WHAT YOU SHOULD DO – Output all entries verbatim. Skip pictures.

DATA SUPPLIED –
────────────────

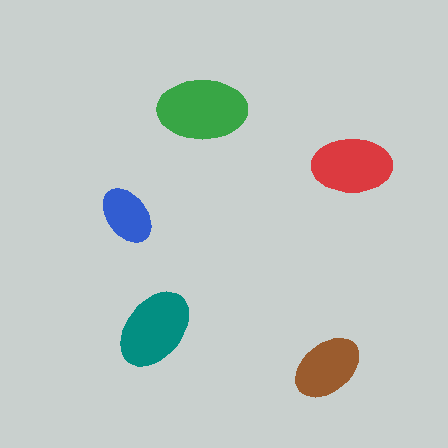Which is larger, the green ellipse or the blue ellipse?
The green one.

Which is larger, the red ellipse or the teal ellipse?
The teal one.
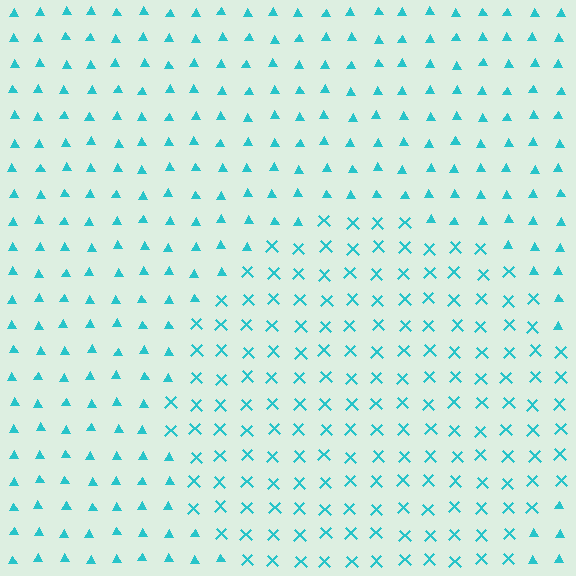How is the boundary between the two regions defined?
The boundary is defined by a change in element shape: X marks inside vs. triangles outside. All elements share the same color and spacing.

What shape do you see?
I see a circle.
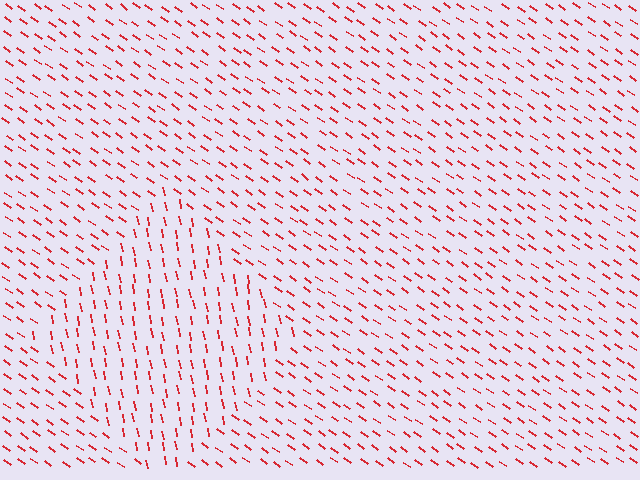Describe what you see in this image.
The image is filled with small red line segments. A diamond region in the image has lines oriented differently from the surrounding lines, creating a visible texture boundary.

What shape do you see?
I see a diamond.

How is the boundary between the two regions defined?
The boundary is defined purely by a change in line orientation (approximately 45 degrees difference). All lines are the same color and thickness.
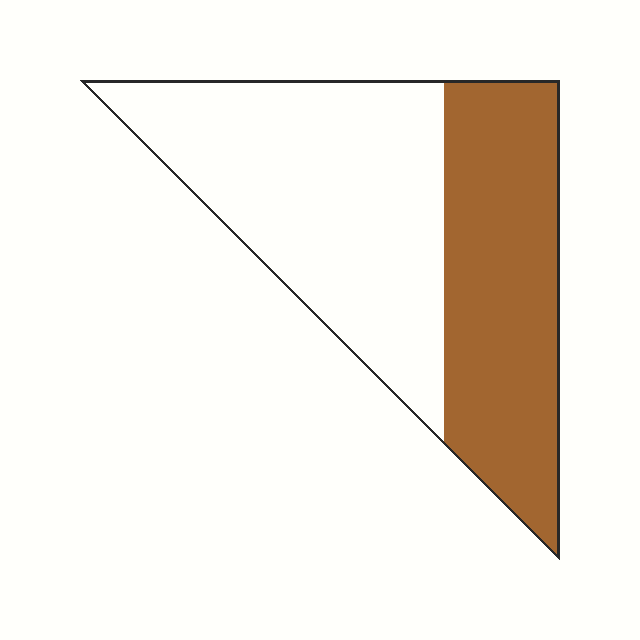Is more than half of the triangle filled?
No.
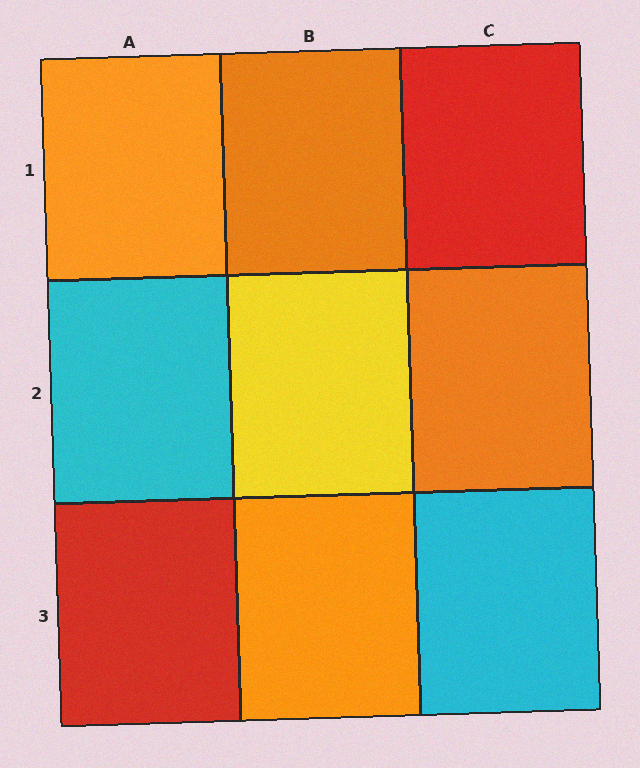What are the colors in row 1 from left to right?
Orange, orange, red.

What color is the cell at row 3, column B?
Orange.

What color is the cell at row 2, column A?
Cyan.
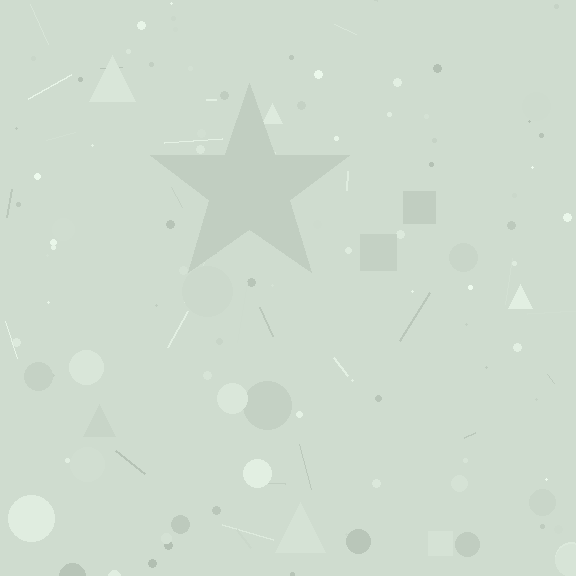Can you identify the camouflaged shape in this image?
The camouflaged shape is a star.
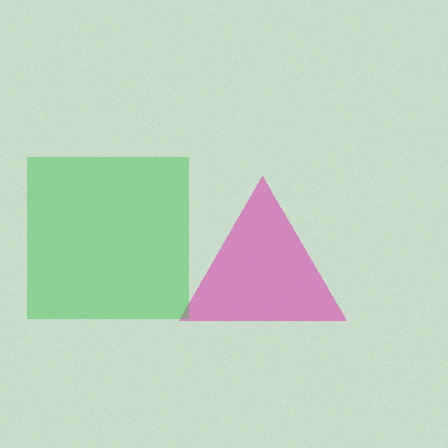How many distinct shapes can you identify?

────────────────

RESULT –
Which is larger, the green ellipse or the blue ellipse?
The green one.

Which is larger, the red ellipse or the teal ellipse?
The teal one.
How is the boundary between the two regions defined?
The boundary is defined by a change in element shape: X marks inside vs. triangles outside. All elements share the same color and spacing.

What shape do you see?
I see a circle.
Describe what you see in this image.
The image is filled with small red line segments. A diamond region in the image has lines oriented differently from the surrounding lines, creating a visible texture boundary.

What shape do you see?
I see a diamond.

How is the boundary between the two regions defined?
The boundary is defined purely by a change in line orientation (approximately 45 degrees difference). All lines are the same color and thickness.
Is more than half of the triangle filled?
No.
What are the colors in row 1 from left to right?
Orange, orange, red.

What color is the cell at row 3, column B?
Orange.

What color is the cell at row 2, column A?
Cyan.
Can you identify the camouflaged shape in this image?
The camouflaged shape is a star.
How many distinct shapes can you identify?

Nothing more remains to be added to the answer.